▶ **Problem**
Look below for the line that contains "What color is the cell at row 2, column A?", then copy it and each following line to the end of the records, minus any pictures.

***** Source material

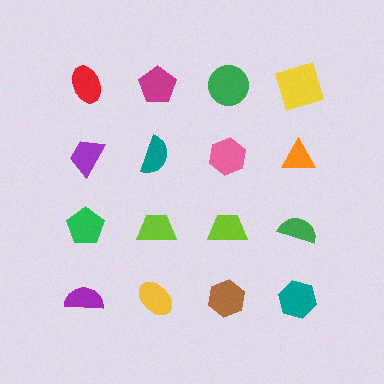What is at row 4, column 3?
A brown hexagon.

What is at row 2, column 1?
A purple trapezoid.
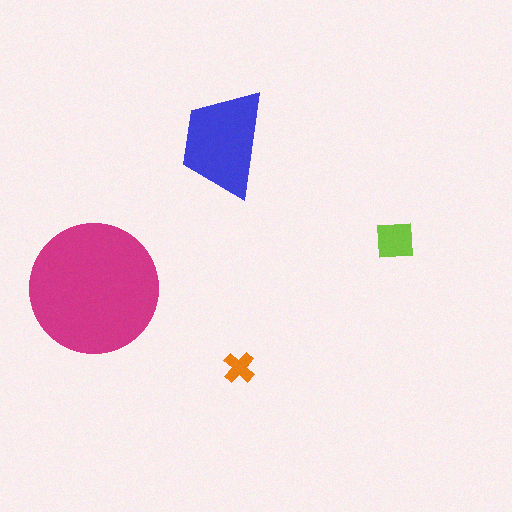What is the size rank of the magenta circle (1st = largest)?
1st.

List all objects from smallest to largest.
The orange cross, the lime square, the blue trapezoid, the magenta circle.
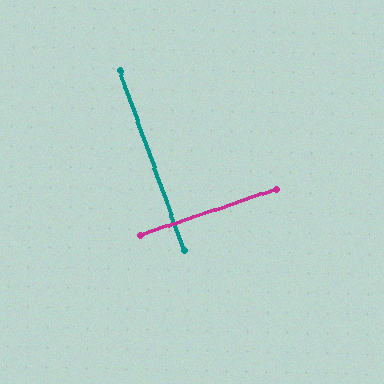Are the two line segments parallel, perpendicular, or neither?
Perpendicular — they meet at approximately 89°.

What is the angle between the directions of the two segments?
Approximately 89 degrees.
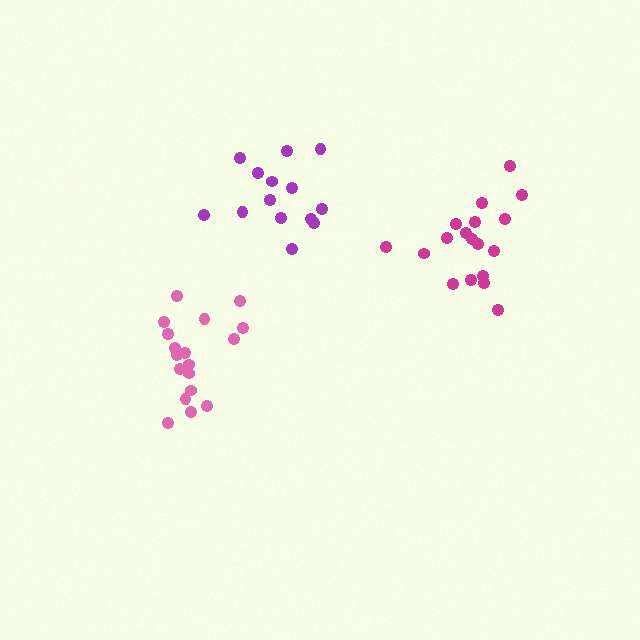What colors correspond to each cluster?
The clusters are colored: magenta, purple, pink.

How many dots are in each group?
Group 1: 18 dots, Group 2: 14 dots, Group 3: 18 dots (50 total).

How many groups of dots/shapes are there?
There are 3 groups.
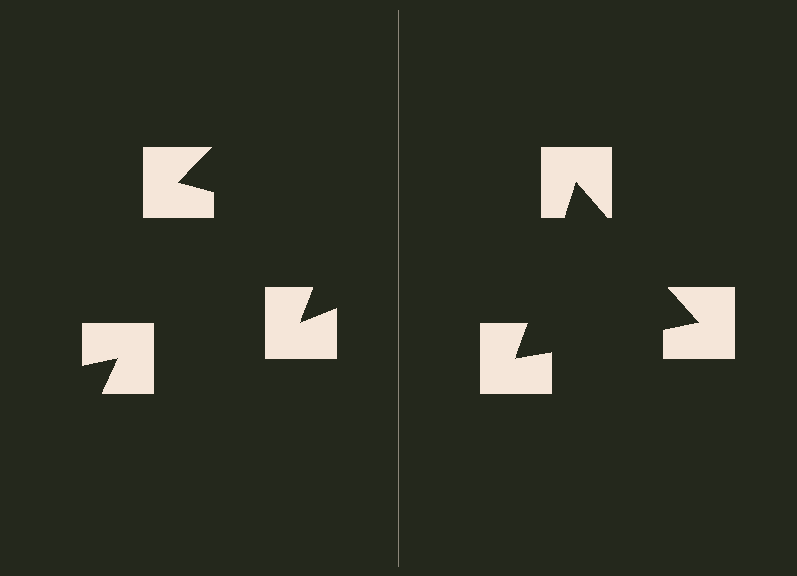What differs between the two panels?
The notched squares are positioned identically on both sides; only the wedge orientations differ. On the right they align to a triangle; on the left they are misaligned.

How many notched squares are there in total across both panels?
6 — 3 on each side.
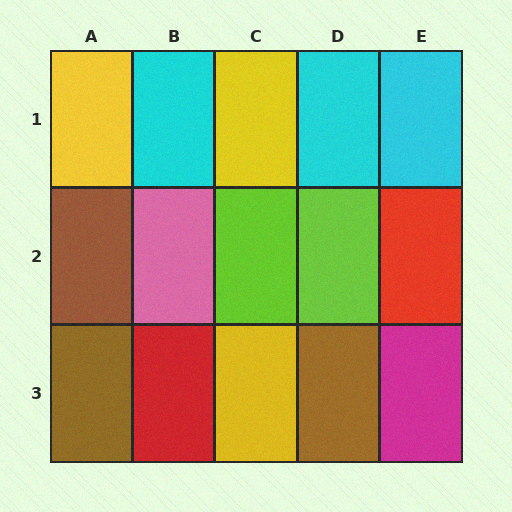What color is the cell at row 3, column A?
Brown.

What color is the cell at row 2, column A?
Brown.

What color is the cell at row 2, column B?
Pink.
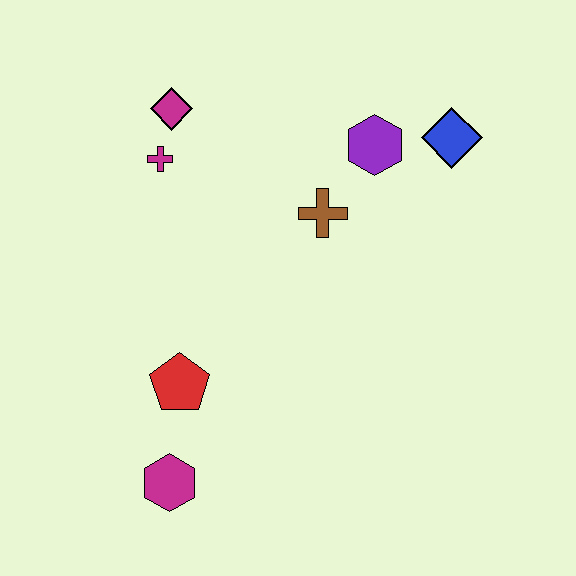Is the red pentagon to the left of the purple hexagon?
Yes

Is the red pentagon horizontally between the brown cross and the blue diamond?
No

**********

▶ **Right answer**
What color is the cell at row 2, column A?
Brown.

What color is the cell at row 2, column B?
Pink.
Is the red pentagon to the left of the purple hexagon?
Yes

Is the red pentagon horizontally between the brown cross and the blue diamond?
No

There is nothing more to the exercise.